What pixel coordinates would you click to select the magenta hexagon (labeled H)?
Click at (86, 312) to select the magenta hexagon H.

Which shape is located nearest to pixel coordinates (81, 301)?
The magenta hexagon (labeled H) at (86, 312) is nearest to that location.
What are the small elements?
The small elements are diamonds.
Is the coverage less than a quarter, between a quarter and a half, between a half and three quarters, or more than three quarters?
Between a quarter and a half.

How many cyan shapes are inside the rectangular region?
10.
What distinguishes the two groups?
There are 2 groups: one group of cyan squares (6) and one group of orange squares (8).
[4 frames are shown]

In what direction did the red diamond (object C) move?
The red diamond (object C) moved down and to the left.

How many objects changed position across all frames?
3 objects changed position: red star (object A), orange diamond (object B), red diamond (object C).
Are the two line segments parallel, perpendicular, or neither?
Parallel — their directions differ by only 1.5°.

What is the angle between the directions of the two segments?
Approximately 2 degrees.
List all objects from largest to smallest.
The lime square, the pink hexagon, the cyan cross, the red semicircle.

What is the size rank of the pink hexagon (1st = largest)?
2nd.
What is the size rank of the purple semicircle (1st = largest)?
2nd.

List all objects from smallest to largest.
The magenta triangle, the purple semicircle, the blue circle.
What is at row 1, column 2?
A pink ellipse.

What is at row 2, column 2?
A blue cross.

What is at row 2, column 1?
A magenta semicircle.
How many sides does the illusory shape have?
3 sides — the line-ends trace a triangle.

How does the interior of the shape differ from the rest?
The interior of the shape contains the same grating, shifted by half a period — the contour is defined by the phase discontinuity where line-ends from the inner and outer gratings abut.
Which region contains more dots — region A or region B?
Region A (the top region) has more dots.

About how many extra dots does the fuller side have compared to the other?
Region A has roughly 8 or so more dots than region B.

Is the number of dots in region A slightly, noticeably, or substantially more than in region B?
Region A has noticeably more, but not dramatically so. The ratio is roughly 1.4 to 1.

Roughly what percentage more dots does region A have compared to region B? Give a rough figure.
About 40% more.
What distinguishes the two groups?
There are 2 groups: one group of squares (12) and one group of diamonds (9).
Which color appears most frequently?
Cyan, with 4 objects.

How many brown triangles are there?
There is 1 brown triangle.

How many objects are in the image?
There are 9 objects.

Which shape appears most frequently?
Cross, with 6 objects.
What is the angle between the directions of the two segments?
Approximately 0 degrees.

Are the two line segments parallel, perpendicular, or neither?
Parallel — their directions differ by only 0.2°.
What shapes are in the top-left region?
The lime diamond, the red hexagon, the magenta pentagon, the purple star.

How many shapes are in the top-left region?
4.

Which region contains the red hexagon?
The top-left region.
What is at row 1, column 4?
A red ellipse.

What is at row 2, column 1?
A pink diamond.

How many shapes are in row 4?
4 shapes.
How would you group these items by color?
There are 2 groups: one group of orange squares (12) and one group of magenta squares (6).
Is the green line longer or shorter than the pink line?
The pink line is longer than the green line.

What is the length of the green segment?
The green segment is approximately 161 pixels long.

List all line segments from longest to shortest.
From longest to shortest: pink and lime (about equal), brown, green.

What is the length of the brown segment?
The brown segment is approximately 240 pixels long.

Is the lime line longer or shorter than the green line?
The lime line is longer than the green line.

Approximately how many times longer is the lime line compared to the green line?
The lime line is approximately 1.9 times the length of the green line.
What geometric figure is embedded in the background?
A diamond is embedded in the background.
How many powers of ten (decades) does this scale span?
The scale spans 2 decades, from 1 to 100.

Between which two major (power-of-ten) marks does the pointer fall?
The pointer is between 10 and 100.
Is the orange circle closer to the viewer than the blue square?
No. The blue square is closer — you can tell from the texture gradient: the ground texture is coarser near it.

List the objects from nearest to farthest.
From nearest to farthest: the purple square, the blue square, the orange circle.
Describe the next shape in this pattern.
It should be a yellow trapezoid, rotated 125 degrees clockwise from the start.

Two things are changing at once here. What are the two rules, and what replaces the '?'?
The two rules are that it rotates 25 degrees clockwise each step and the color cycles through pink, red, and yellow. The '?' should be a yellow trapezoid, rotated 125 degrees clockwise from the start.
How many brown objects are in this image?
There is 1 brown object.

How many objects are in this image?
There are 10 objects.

★ ★ ★

» What you have to do: Reproduce each entry word for word.

» Output below:
What pixel coordinates would you click to select the magenta hexagon (labeled H)?
Click at (86, 312) to select the magenta hexagon H.

Which shape is located nearest to pixel coordinates (81, 301)?
The magenta hexagon (labeled H) at (86, 312) is nearest to that location.
What are the small elements?
The small elements are diamonds.
Is the coverage less than a quarter, between a quarter and a half, between a half and three quarters, or more than three quarters?
Between a quarter and a half.

How many cyan shapes are inside the rectangular region?
10.
What distinguishes the two groups?
There are 2 groups: one group of cyan squares (6) and one group of orange squares (8).
[4 frames are shown]

In what direction did the red diamond (object C) move?
The red diamond (object C) moved down and to the left.

How many objects changed position across all frames?
3 objects changed position: red star (object A), orange diamond (object B), red diamond (object C).
Are the two line segments parallel, perpendicular, or neither?
Parallel — their directions differ by only 1.5°.

What is the angle between the directions of the two segments?
Approximately 2 degrees.
List all objects from largest to smallest.
The lime square, the pink hexagon, the cyan cross, the red semicircle.

What is the size rank of the pink hexagon (1st = largest)?
2nd.
What is the size rank of the purple semicircle (1st = largest)?
2nd.

List all objects from smallest to largest.
The magenta triangle, the purple semicircle, the blue circle.
What is at row 1, column 2?
A pink ellipse.

What is at row 2, column 2?
A blue cross.

What is at row 2, column 1?
A magenta semicircle.
How many sides does the illusory shape have?
3 sides — the line-ends trace a triangle.

How does the interior of the shape differ from the rest?
The interior of the shape contains the same grating, shifted by half a period — the contour is defined by the phase discontinuity where line-ends from the inner and outer gratings abut.
Which region contains more dots — region A or region B?
Region A (the top region) has more dots.

About how many extra dots does the fuller side have compared to the other?
Region A has roughly 8 or so more dots than region B.

Is the number of dots in region A slightly, noticeably, or substantially more than in region B?
Region A has noticeably more, but not dramatically so. The ratio is roughly 1.4 to 1.

Roughly what percentage more dots does region A have compared to region B? Give a rough figure.
About 40% more.
What distinguishes the two groups?
There are 2 groups: one group of squares (12) and one group of diamonds (9).
Which color appears most frequently?
Cyan, with 4 objects.

How many brown triangles are there?
There is 1 brown triangle.

How many objects are in the image?
There are 9 objects.

Which shape appears most frequently?
Cross, with 6 objects.
What is the angle between the directions of the two segments?
Approximately 0 degrees.

Are the two line segments parallel, perpendicular, or neither?
Parallel — their directions differ by only 0.2°.
What shapes are in the top-left region?
The lime diamond, the red hexagon, the magenta pentagon, the purple star.

How many shapes are in the top-left region?
4.

Which region contains the red hexagon?
The top-left region.
What is at row 1, column 4?
A red ellipse.

What is at row 2, column 1?
A pink diamond.

How many shapes are in row 4?
4 shapes.
How would you group these items by color?
There are 2 groups: one group of orange squares (12) and one group of magenta squares (6).
Is the green line longer or shorter than the pink line?
The pink line is longer than the green line.

What is the length of the green segment?
The green segment is approximately 161 pixels long.

List all line segments from longest to shortest.
From longest to shortest: pink and lime (about equal), brown, green.

What is the length of the brown segment?
The brown segment is approximately 240 pixels long.

Is the lime line longer or shorter than the green line?
The lime line is longer than the green line.

Approximately how many times longer is the lime line compared to the green line?
The lime line is approximately 1.9 times the length of the green line.
What geometric figure is embedded in the background?
A diamond is embedded in the background.
How many powers of ten (decades) does this scale span?
The scale spans 2 decades, from 1 to 100.

Between which two major (power-of-ten) marks does the pointer fall?
The pointer is between 10 and 100.
Is the orange circle closer to the viewer than the blue square?
No. The blue square is closer — you can tell from the texture gradient: the ground texture is coarser near it.

List the objects from nearest to farthest.
From nearest to farthest: the purple square, the blue square, the orange circle.
Describe the next shape in this pattern.
It should be a yellow trapezoid, rotated 125 degrees clockwise from the start.

Two things are changing at once here. What are the two rules, and what replaces the '?'?
The two rules are that it rotates 25 degrees clockwise each step and the color cycles through pink, red, and yellow. The '?' should be a yellow trapezoid, rotated 125 degrees clockwise from the start.
How many brown objects are in this image?
There is 1 brown object.

How many objects are in this image?
There are 10 objects.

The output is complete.